• _Task goal_:
Extract exactly and only the lines from the one containing "Are the texture elements near" through the end of the entries below. Pictures should not appear in the copy.

• _Records supplied_:
* * * * * * * * *
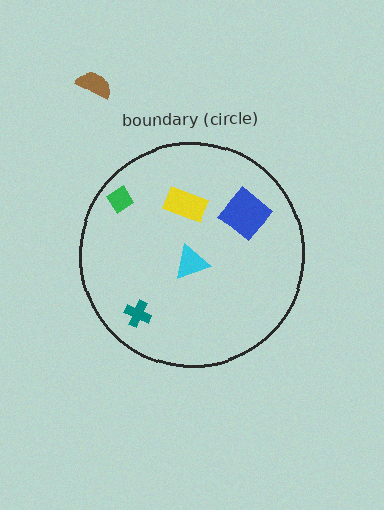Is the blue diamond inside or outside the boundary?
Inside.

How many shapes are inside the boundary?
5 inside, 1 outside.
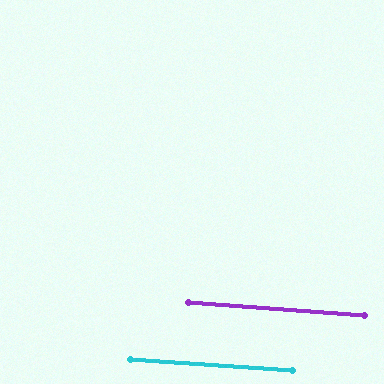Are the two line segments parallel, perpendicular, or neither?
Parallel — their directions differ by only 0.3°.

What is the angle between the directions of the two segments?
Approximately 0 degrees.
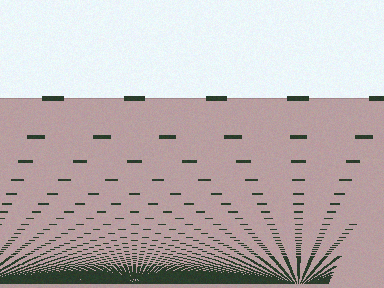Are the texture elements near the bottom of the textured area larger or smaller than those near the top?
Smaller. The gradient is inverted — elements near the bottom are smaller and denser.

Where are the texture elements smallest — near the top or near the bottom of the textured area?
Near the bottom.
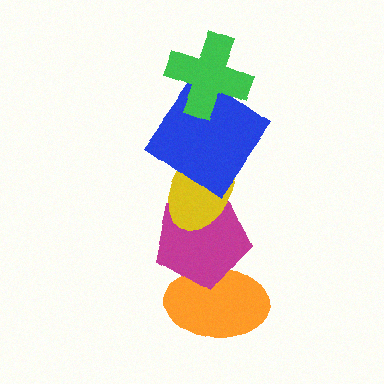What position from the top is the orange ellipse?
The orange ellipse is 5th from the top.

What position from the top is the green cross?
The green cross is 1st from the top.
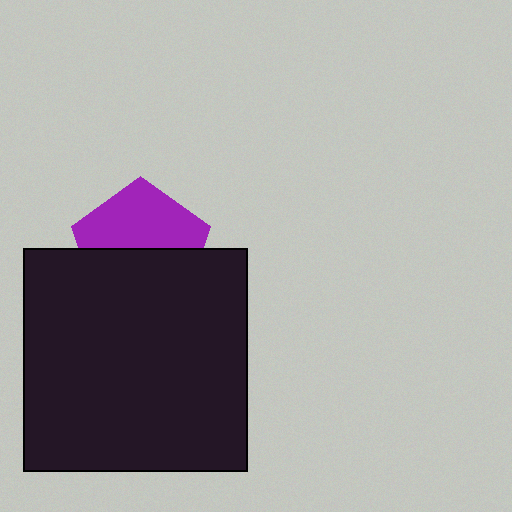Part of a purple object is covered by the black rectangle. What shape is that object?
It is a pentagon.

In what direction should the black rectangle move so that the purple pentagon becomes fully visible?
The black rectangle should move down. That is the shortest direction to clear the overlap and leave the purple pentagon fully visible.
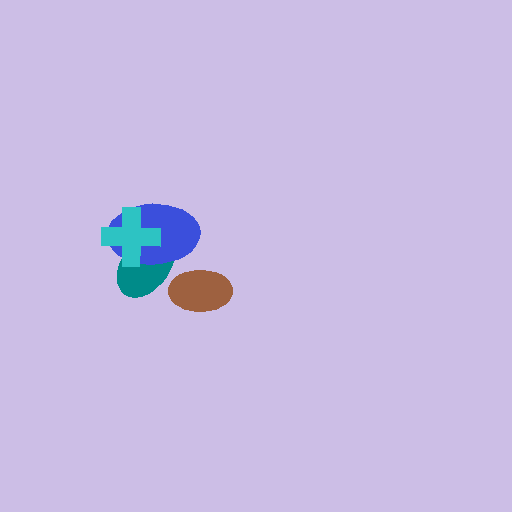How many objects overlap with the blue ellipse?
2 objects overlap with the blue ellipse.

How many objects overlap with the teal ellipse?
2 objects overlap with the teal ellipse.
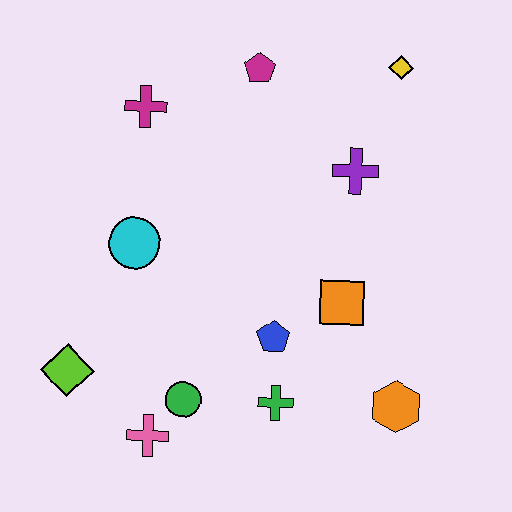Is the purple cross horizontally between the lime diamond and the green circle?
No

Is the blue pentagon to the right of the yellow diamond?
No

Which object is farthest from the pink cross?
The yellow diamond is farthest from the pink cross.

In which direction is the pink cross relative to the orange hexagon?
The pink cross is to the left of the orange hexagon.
* * * * * * * * *
• _Full response_:
Are the texture elements near the bottom of the textured area larger or smaller than those near the top?
Smaller. The gradient is inverted — elements near the bottom are smaller and denser.

Where are the texture elements smallest — near the top or near the bottom of the textured area?
Near the bottom.
What position from the top is the orange ellipse?
The orange ellipse is 5th from the top.

What position from the top is the green cross?
The green cross is 1st from the top.
Part of a purple object is covered by the black rectangle. What shape is that object?
It is a pentagon.

In what direction should the black rectangle move so that the purple pentagon becomes fully visible?
The black rectangle should move down. That is the shortest direction to clear the overlap and leave the purple pentagon fully visible.
How many objects overlap with the blue ellipse?
2 objects overlap with the blue ellipse.

How many objects overlap with the teal ellipse?
2 objects overlap with the teal ellipse.
Is the purple cross horizontally between the lime diamond and the green circle?
No

Is the blue pentagon to the right of the yellow diamond?
No

Which object is farthest from the pink cross?
The yellow diamond is farthest from the pink cross.

In which direction is the pink cross relative to the orange hexagon?
The pink cross is to the left of the orange hexagon.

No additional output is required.